** Problem details **
Set down every record once more, exactly as given.

** Some records **
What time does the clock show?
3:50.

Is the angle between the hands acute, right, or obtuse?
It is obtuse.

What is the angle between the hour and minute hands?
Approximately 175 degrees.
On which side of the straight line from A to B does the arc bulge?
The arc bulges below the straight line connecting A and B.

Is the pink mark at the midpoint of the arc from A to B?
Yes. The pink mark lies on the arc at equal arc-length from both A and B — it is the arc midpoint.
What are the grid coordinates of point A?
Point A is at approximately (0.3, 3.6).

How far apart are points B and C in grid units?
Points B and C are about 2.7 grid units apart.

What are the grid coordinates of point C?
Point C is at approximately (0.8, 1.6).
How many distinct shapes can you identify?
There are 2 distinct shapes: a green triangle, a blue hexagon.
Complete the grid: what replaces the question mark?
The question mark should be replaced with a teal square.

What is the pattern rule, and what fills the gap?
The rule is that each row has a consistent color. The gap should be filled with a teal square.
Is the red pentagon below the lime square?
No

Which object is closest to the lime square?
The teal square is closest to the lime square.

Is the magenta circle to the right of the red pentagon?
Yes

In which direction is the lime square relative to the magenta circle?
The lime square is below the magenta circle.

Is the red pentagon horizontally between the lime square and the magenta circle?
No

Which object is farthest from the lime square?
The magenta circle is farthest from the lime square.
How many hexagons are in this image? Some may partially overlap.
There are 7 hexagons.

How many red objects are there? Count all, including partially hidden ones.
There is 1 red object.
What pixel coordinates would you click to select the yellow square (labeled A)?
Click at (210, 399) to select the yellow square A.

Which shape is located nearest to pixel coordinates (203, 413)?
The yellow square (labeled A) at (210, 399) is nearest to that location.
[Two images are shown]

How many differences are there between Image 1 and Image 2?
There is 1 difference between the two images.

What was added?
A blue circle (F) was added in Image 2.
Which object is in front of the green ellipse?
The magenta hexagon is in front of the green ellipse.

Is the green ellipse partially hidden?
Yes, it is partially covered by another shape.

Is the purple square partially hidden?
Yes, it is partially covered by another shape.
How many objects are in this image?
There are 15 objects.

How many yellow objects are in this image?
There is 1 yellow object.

** Output of the task **
What time does the clock show?
3:50.

Is the angle between the hands acute, right, or obtuse?
It is obtuse.

What is the angle between the hour and minute hands?
Approximately 175 degrees.
On which side of the straight line from A to B does the arc bulge?
The arc bulges below the straight line connecting A and B.

Is the pink mark at the midpoint of the arc from A to B?
Yes. The pink mark lies on the arc at equal arc-length from both A and B — it is the arc midpoint.
What are the grid coordinates of point A?
Point A is at approximately (0.3, 3.6).

How far apart are points B and C in grid units?
Points B and C are about 2.7 grid units apart.

What are the grid coordinates of point C?
Point C is at approximately (0.8, 1.6).
How many distinct shapes can you identify?
There are 2 distinct shapes: a green triangle, a blue hexagon.
Complete the grid: what replaces the question mark?
The question mark should be replaced with a teal square.

What is the pattern rule, and what fills the gap?
The rule is that each row has a consistent color. The gap should be filled with a teal square.
Is the red pentagon below the lime square?
No

Which object is closest to the lime square?
The teal square is closest to the lime square.

Is the magenta circle to the right of the red pentagon?
Yes

In which direction is the lime square relative to the magenta circle?
The lime square is below the magenta circle.

Is the red pentagon horizontally between the lime square and the magenta circle?
No

Which object is farthest from the lime square?
The magenta circle is farthest from the lime square.
How many hexagons are in this image? Some may partially overlap.
There are 7 hexagons.

How many red objects are there? Count all, including partially hidden ones.
There is 1 red object.
What pixel coordinates would you click to select the yellow square (labeled A)?
Click at (210, 399) to select the yellow square A.

Which shape is located nearest to pixel coordinates (203, 413)?
The yellow square (labeled A) at (210, 399) is nearest to that location.
[Two images are shown]

How many differences are there between Image 1 and Image 2?
There is 1 difference between the two images.

What was added?
A blue circle (F) was added in Image 2.
Which object is in front of the green ellipse?
The magenta hexagon is in front of the green ellipse.

Is the green ellipse partially hidden?
Yes, it is partially covered by another shape.

Is the purple square partially hidden?
Yes, it is partially covered by another shape.
How many objects are in this image?
There are 15 objects.

How many yellow objects are in this image?
There is 1 yellow object.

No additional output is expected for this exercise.